**Problem details**
Copy, exactly as written, the lines that begin at the one containing "Which option should" and end at the one containing "Is the cyan circle to". Skip any pictures in the data below.

Geometric shape question records
..........

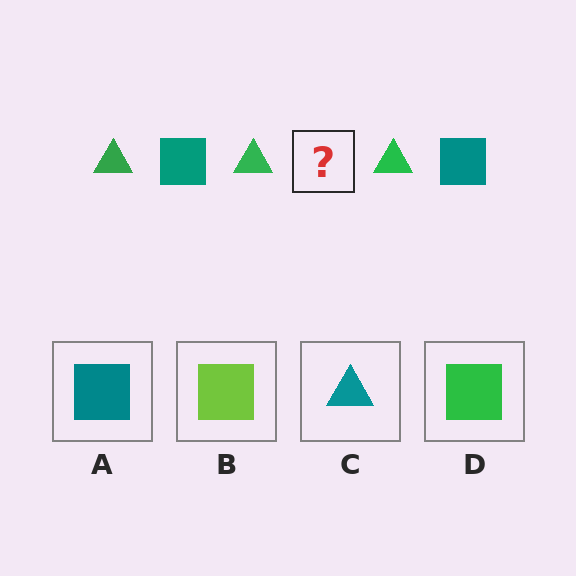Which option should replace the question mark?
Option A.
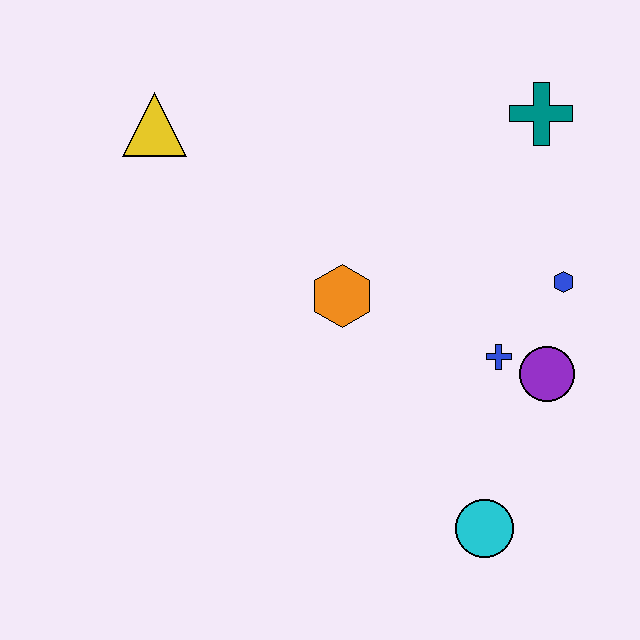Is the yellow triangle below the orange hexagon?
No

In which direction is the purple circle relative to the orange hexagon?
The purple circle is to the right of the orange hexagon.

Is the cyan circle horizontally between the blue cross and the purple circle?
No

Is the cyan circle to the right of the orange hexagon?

..........

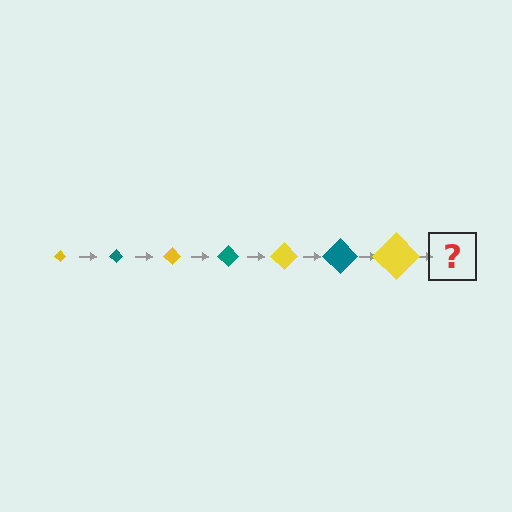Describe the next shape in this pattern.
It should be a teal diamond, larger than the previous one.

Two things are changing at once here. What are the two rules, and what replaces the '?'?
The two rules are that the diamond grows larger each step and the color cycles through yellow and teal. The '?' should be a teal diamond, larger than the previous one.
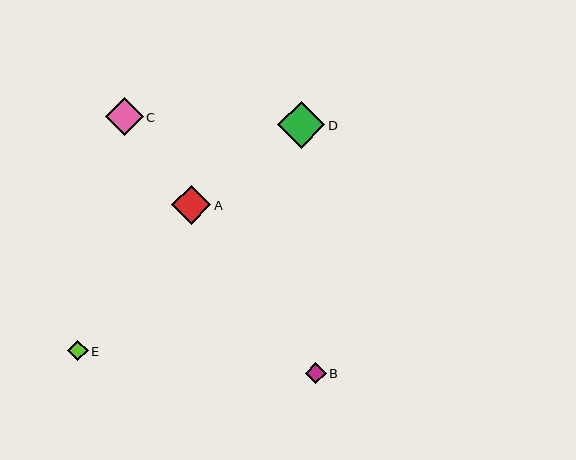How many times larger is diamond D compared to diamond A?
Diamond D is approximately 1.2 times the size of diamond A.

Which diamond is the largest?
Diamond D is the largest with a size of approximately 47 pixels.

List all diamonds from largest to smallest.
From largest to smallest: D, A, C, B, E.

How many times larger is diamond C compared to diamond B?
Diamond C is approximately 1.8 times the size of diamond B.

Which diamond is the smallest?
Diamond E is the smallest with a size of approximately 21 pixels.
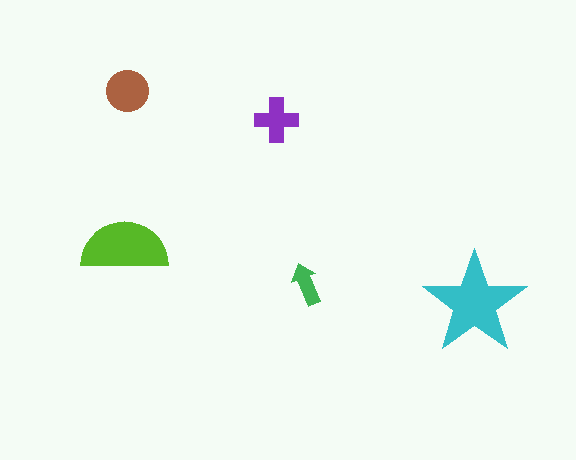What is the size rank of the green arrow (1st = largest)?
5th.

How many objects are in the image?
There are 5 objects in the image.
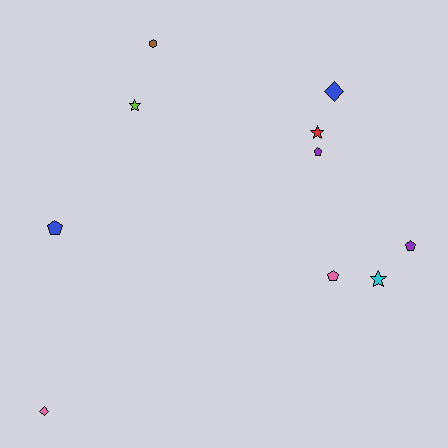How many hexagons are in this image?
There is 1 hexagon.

..........

**Solution to this task**
Which option should replace the question mark?
Option A.
Is the yellow triangle below the orange hexagon?
No

In which direction is the purple circle relative to the orange hexagon?
The purple circle is to the right of the orange hexagon.

Is the cyan circle horizontally between the blue cross and the purple circle?
No

Is the cyan circle to the right of the orange hexagon?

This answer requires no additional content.